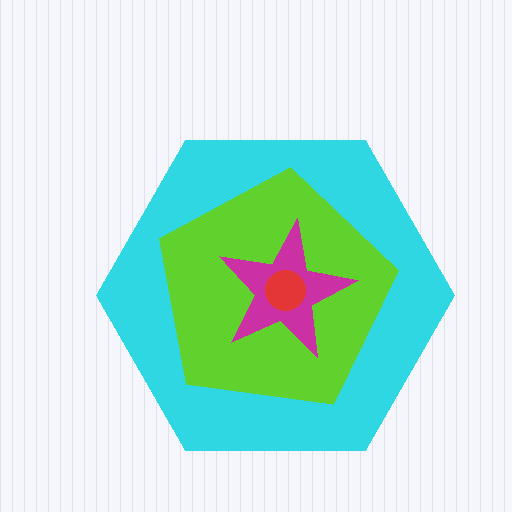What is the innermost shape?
The red circle.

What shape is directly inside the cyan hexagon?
The lime pentagon.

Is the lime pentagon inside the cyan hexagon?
Yes.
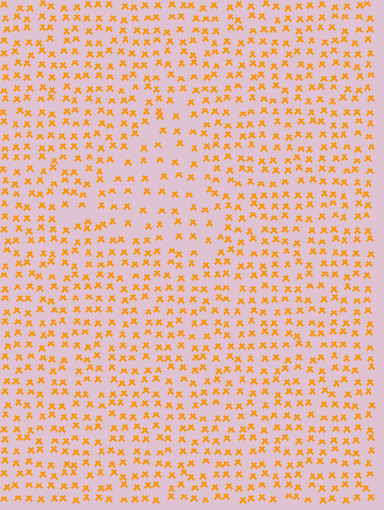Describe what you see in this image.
The image contains small orange elements arranged at two different densities. A triangle-shaped region is visible where the elements are less densely packed than the surrounding area.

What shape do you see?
I see a triangle.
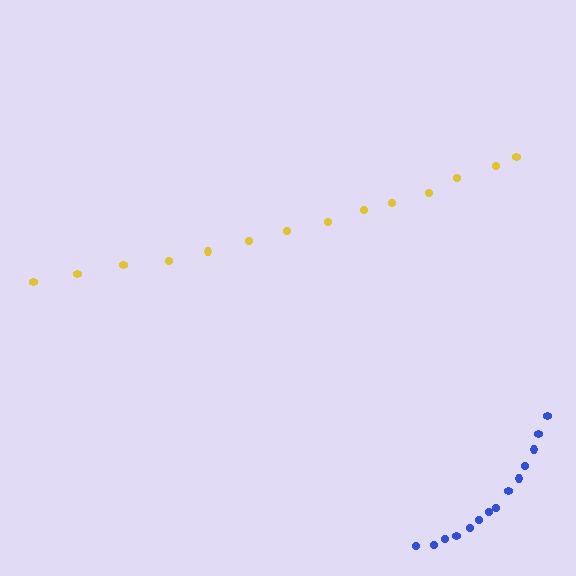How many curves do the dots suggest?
There are 2 distinct paths.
========================
DESCRIPTION OF THE TASK:
Go through the listing above and write it all out exactly, leaving out any picture.

SOLUTION FOR THIS EXERCISE:
What is the innermost shape?
The red circle.

What shape is directly inside the cyan hexagon?
The lime pentagon.

Is the lime pentagon inside the cyan hexagon?
Yes.
Describe what you see in this image.
The image contains small orange elements arranged at two different densities. A triangle-shaped region is visible where the elements are less densely packed than the surrounding area.

What shape do you see?
I see a triangle.
How many curves do the dots suggest?
There are 2 distinct paths.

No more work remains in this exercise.